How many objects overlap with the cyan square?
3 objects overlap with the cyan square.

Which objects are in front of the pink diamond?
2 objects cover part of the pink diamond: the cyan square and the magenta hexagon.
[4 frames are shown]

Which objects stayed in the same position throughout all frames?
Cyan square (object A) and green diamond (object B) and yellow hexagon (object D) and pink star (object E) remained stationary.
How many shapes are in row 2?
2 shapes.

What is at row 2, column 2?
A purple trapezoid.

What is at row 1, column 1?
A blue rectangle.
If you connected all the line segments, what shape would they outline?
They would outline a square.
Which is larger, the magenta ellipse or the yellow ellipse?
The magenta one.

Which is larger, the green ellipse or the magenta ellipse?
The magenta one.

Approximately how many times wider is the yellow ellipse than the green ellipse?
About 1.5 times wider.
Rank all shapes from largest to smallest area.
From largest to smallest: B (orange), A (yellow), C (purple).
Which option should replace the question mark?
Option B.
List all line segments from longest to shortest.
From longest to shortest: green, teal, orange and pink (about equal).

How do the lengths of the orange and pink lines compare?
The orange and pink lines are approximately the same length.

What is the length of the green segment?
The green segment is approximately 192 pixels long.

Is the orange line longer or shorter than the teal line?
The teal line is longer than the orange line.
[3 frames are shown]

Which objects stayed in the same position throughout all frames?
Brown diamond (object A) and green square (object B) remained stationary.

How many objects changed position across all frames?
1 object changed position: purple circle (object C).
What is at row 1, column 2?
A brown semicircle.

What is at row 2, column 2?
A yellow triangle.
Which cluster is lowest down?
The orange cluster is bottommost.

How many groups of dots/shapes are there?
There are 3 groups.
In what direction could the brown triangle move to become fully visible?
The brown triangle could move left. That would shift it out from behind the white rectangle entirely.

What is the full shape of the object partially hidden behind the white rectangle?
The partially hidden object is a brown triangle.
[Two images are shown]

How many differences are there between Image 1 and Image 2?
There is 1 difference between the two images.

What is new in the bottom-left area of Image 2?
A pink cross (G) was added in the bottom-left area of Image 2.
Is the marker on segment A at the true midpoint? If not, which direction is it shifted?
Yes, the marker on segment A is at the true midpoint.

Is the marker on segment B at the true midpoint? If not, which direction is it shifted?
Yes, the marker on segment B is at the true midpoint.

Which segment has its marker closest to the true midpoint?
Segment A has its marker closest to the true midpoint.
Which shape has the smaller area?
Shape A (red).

WHAT THE TASK REQUIRES :: Identify every line above that includes the word "shown", and show those lines.

RESULT FOR THIS EXERCISE ::
[4 frames are shown]
[3 frames are shown]
[Two images are shown]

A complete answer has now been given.